» What to do: Copy the data below exactly, omitting any picture it contains.

Records from a geometry dataset:

--- start ---

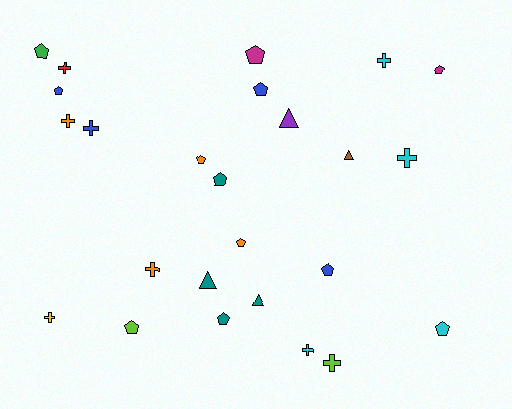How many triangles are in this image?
There are 4 triangles.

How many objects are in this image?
There are 25 objects.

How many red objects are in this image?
There is 1 red object.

--- end ---

» Task answer:
How many triangles are in this image?
There are 4 triangles.

How many objects are in this image?
There are 25 objects.

How many red objects are in this image?
There is 1 red object.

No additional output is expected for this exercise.